§ **Short problem**: In full and without alteration, give the listing again.

§ **Material for the task**:
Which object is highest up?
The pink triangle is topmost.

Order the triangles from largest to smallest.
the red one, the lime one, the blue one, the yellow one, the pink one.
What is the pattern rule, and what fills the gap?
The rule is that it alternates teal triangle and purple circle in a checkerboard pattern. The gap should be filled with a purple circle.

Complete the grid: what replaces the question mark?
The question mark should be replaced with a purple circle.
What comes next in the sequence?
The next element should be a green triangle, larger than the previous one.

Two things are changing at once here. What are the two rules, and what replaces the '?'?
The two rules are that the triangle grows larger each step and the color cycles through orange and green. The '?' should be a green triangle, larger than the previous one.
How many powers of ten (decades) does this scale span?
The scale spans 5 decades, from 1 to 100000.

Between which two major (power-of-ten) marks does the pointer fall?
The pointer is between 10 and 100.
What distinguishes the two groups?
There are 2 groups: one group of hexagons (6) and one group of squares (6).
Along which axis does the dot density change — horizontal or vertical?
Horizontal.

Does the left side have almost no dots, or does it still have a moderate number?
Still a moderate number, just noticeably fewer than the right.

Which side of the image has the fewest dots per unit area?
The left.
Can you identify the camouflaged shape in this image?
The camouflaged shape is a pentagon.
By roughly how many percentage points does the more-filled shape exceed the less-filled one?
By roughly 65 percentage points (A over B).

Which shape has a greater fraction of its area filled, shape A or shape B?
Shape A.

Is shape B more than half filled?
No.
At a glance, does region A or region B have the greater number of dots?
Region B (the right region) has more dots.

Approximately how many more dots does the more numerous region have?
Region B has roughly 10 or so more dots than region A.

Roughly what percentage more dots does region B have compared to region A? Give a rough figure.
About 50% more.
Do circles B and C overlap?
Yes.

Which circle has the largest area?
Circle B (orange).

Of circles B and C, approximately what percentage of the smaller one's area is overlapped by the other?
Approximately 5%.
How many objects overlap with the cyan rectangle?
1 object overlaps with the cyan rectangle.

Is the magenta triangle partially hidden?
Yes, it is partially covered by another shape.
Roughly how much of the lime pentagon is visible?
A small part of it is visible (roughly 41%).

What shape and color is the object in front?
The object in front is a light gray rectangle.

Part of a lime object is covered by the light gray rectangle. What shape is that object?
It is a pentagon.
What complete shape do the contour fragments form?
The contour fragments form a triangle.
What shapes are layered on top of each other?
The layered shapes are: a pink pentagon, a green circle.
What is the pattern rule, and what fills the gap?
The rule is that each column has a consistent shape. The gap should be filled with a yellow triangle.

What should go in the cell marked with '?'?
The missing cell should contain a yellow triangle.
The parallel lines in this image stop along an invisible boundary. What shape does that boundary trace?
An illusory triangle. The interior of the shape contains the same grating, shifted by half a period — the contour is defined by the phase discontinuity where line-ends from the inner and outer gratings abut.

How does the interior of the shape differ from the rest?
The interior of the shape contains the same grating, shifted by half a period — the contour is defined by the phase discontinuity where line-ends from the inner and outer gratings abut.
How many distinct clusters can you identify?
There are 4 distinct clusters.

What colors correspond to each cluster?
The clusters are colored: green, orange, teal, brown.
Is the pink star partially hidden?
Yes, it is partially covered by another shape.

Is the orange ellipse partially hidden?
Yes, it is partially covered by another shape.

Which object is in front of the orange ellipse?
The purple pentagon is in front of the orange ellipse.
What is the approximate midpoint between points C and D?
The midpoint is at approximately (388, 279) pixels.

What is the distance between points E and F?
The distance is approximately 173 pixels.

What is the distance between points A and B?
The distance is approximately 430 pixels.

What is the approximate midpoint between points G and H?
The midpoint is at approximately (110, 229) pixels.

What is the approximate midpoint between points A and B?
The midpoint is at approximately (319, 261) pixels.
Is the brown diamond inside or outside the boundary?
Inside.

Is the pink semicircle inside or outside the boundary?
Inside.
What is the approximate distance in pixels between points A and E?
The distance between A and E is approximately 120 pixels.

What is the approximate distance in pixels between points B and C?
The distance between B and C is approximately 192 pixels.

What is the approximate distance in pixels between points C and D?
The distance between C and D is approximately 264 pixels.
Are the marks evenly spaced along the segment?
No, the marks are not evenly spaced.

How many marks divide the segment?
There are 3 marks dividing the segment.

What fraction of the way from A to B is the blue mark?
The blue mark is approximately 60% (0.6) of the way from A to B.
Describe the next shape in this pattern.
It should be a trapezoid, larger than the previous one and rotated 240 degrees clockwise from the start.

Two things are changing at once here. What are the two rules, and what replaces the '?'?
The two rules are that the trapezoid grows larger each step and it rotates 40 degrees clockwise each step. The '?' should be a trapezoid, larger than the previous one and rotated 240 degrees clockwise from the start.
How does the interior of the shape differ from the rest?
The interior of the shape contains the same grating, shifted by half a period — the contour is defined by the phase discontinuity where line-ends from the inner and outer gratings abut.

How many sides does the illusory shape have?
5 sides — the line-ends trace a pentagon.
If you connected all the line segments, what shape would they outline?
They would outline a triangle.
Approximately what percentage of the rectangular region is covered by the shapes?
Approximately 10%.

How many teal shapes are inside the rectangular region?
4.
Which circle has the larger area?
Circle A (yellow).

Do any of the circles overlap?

§ **Complete response**:
Which object is highest up?
The pink triangle is topmost.

Order the triangles from largest to smallest.
the red one, the lime one, the blue one, the yellow one, the pink one.
What is the pattern rule, and what fills the gap?
The rule is that it alternates teal triangle and purple circle in a checkerboard pattern. The gap should be filled with a purple circle.

Complete the grid: what replaces the question mark?
The question mark should be replaced with a purple circle.
What comes next in the sequence?
The next element should be a green triangle, larger than the previous one.

Two things are changing at once here. What are the two rules, and what replaces the '?'?
The two rules are that the triangle grows larger each step and the color cycles through orange and green. The '?' should be a green triangle, larger than the previous one.
How many powers of ten (decades) does this scale span?
The scale spans 5 decades, from 1 to 100000.

Between which two major (power-of-ten) marks does the pointer fall?
The pointer is between 10 and 100.
What distinguishes the two groups?
There are 2 groups: one group of hexagons (6) and one group of squares (6).
Along which axis does the dot density change — horizontal or vertical?
Horizontal.

Does the left side have almost no dots, or does it still have a moderate number?
Still a moderate number, just noticeably fewer than the right.

Which side of the image has the fewest dots per unit area?
The left.
Can you identify the camouflaged shape in this image?
The camouflaged shape is a pentagon.
By roughly how many percentage points does the more-filled shape exceed the less-filled one?
By roughly 65 percentage points (A over B).

Which shape has a greater fraction of its area filled, shape A or shape B?
Shape A.

Is shape B more than half filled?
No.
At a glance, does region A or region B have the greater number of dots?
Region B (the right region) has more dots.

Approximately how many more dots does the more numerous region have?
Region B has roughly 10 or so more dots than region A.

Roughly what percentage more dots does region B have compared to region A? Give a rough figure.
About 50% more.
Do circles B and C overlap?
Yes.

Which circle has the largest area?
Circle B (orange).

Of circles B and C, approximately what percentage of the smaller one's area is overlapped by the other?
Approximately 5%.
How many objects overlap with the cyan rectangle?
1 object overlaps with the cyan rectangle.

Is the magenta triangle partially hidden?
Yes, it is partially covered by another shape.
Roughly how much of the lime pentagon is visible?
A small part of it is visible (roughly 41%).

What shape and color is the object in front?
The object in front is a light gray rectangle.

Part of a lime object is covered by the light gray rectangle. What shape is that object?
It is a pentagon.
What complete shape do the contour fragments form?
The contour fragments form a triangle.
What shapes are layered on top of each other?
The layered shapes are: a pink pentagon, a green circle.
What is the pattern rule, and what fills the gap?
The rule is that each column has a consistent shape. The gap should be filled with a yellow triangle.

What should go in the cell marked with '?'?
The missing cell should contain a yellow triangle.
The parallel lines in this image stop along an invisible boundary. What shape does that boundary trace?
An illusory triangle. The interior of the shape contains the same grating, shifted by half a period — the contour is defined by the phase discontinuity where line-ends from the inner and outer gratings abut.

How does the interior of the shape differ from the rest?
The interior of the shape contains the same grating, shifted by half a period — the contour is defined by the phase discontinuity where line-ends from the inner and outer gratings abut.
How many distinct clusters can you identify?
There are 4 distinct clusters.

What colors correspond to each cluster?
The clusters are colored: green, orange, teal, brown.
Is the pink star partially hidden?
Yes, it is partially covered by another shape.

Is the orange ellipse partially hidden?
Yes, it is partially covered by another shape.

Which object is in front of the orange ellipse?
The purple pentagon is in front of the orange ellipse.
What is the approximate midpoint between points C and D?
The midpoint is at approximately (388, 279) pixels.

What is the distance between points E and F?
The distance is approximately 173 pixels.

What is the distance between points A and B?
The distance is approximately 430 pixels.

What is the approximate midpoint between points G and H?
The midpoint is at approximately (110, 229) pixels.

What is the approximate midpoint between points A and B?
The midpoint is at approximately (319, 261) pixels.
Is the brown diamond inside or outside the boundary?
Inside.

Is the pink semicircle inside or outside the boundary?
Inside.
What is the approximate distance in pixels between points A and E?
The distance between A and E is approximately 120 pixels.

What is the approximate distance in pixels between points B and C?
The distance between B and C is approximately 192 pixels.

What is the approximate distance in pixels between points C and D?
The distance between C and D is approximately 264 pixels.
Are the marks evenly spaced along the segment?
No, the marks are not evenly spaced.

How many marks divide the segment?
There are 3 marks dividing the segment.

What fraction of the way from A to B is the blue mark?
The blue mark is approximately 60% (0.6) of the way from A to B.
Describe the next shape in this pattern.
It should be a trapezoid, larger than the previous one and rotated 240 degrees clockwise from the start.

Two things are changing at once here. What are the two rules, and what replaces the '?'?
The two rules are that the trapezoid grows larger each step and it rotates 40 degrees clockwise each step. The '?' should be a trapezoid, larger than the previous one and rotated 240 degrees clockwise from the start.
How does the interior of the shape differ from the rest?
The interior of the shape contains the same grating, shifted by half a period — the contour is defined by the phase discontinuity where line-ends from the inner and outer gratings abut.

How many sides does the illusory shape have?
5 sides — the line-ends trace a pentagon.
If you connected all the line segments, what shape would they outline?
They would outline a triangle.
Approximately what percentage of the rectangular region is covered by the shapes?
Approximately 10%.

How many teal shapes are inside the rectangular region?
4.
Which circle has the larger area?
Circle A (yellow).

Do any of the circles overlap?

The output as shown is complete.